[Dataset items about geometric figures]
○ ○ ○

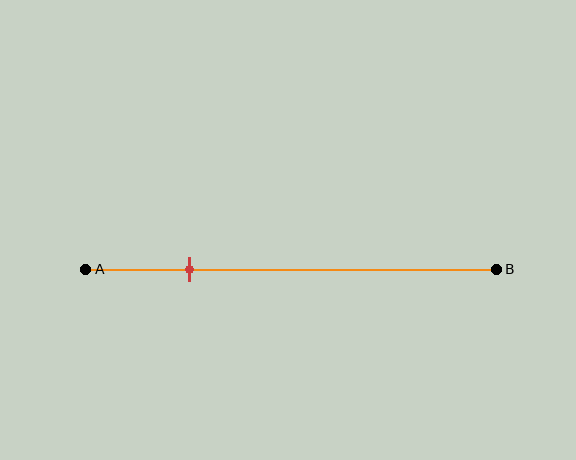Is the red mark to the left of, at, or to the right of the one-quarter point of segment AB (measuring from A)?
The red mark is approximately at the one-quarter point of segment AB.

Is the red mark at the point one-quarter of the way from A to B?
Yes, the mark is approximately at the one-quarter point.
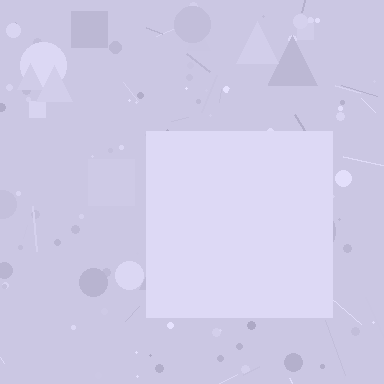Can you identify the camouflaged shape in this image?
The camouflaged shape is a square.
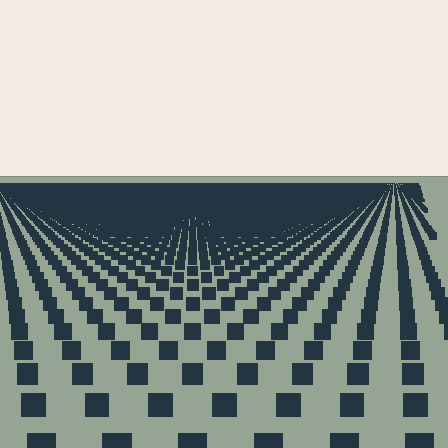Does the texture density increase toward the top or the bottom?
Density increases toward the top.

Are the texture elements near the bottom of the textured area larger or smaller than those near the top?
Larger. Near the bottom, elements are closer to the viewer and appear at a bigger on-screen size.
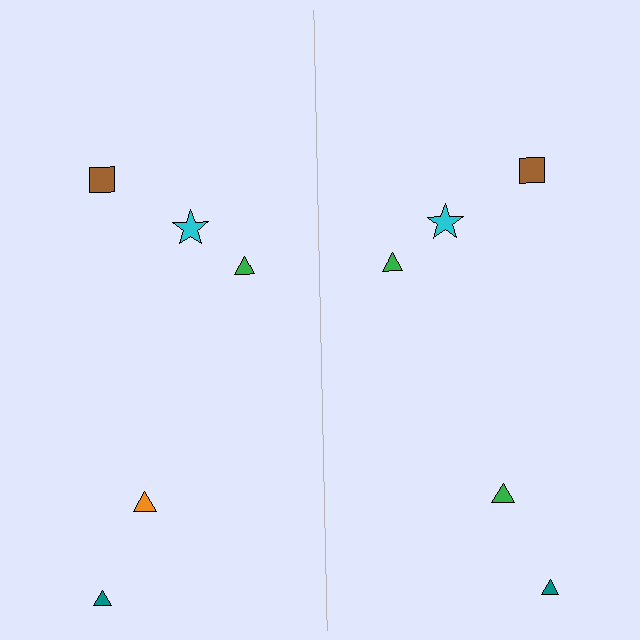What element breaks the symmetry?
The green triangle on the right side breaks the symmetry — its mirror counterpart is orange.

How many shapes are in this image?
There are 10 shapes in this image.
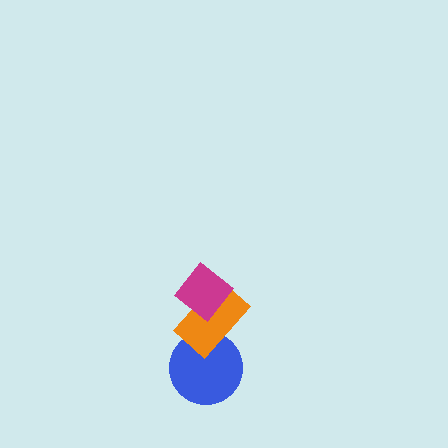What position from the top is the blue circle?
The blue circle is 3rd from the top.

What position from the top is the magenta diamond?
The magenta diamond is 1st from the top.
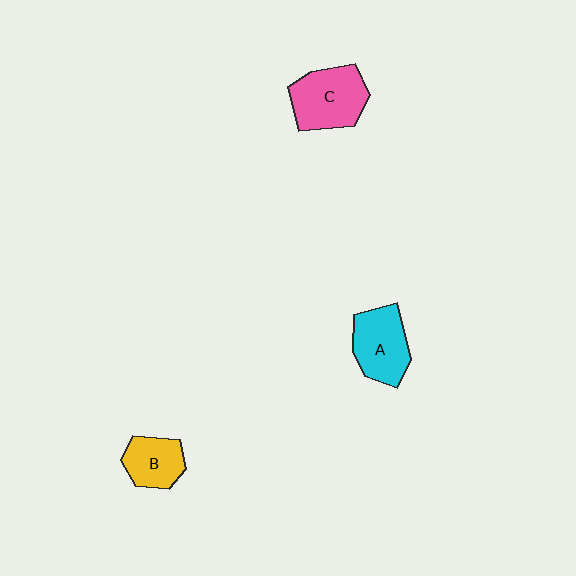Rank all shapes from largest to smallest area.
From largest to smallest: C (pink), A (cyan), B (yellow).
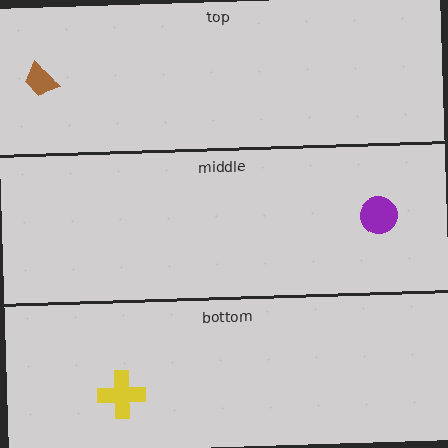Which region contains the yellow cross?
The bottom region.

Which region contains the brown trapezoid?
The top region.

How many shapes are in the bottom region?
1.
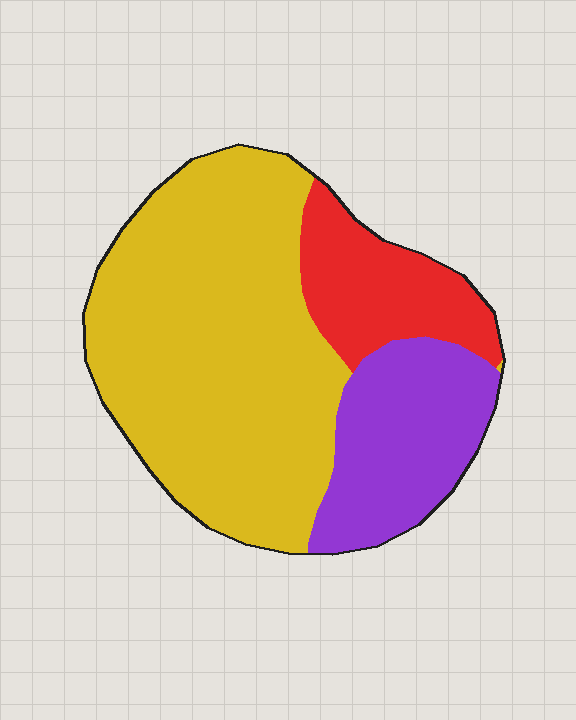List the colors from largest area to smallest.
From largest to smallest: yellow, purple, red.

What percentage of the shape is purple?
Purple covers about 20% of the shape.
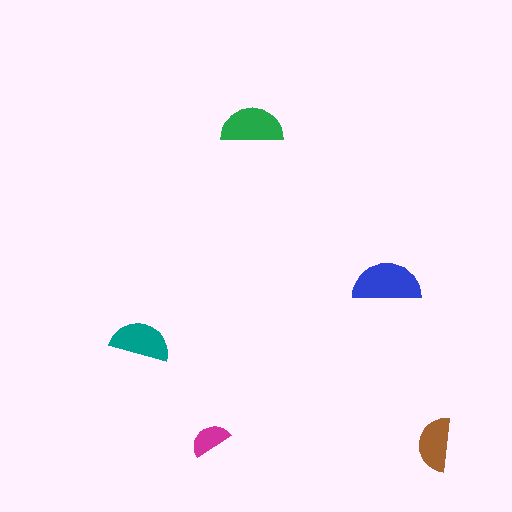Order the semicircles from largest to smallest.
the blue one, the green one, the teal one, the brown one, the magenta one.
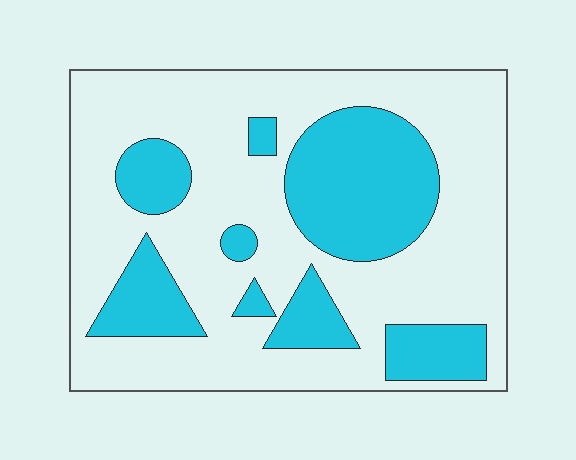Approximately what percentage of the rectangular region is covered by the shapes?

○ ○ ○

All the records above need to be given again word for word. Skip the pictures.

* SOLUTION TO THE EXERCISE *
Is the red mark to the left of, at, or to the right of the one-quarter point of segment AB (measuring from A)?
The red mark is approximately at the one-quarter point of segment AB.

Is the red mark at the point one-quarter of the way from A to B?
Yes, the mark is approximately at the one-quarter point.
Can you identify the camouflaged shape in this image?
The camouflaged shape is a square.
Does the texture density increase toward the top or the bottom?
Density increases toward the top.

Are the texture elements near the bottom of the textured area larger or smaller than those near the top?
Larger. Near the bottom, elements are closer to the viewer and appear at a bigger on-screen size.
What element breaks the symmetry?
The green triangle on the right side breaks the symmetry — its mirror counterpart is orange.

How many shapes are in this image?
There are 10 shapes in this image.
What position from the top is the blue circle?
The blue circle is 3rd from the top.

What position from the top is the magenta diamond?
The magenta diamond is 1st from the top.
Rank all shapes from largest to smallest area.
From largest to smallest: C (pink), A (cyan), B (yellow).
Which region contains the yellow cross?
The bottom region.

Which region contains the brown trapezoid?
The top region.

How many shapes are in the bottom region?
1.
List the colors from largest area to smallest.
From largest to smallest: yellow, purple, red.

What percentage of the shape is purple?
Purple covers about 20% of the shape.
Order the semicircles from largest to smallest.
the blue one, the green one, the teal one, the brown one, the magenta one.
Approximately what percentage of the rectangular region is covered by the shapes?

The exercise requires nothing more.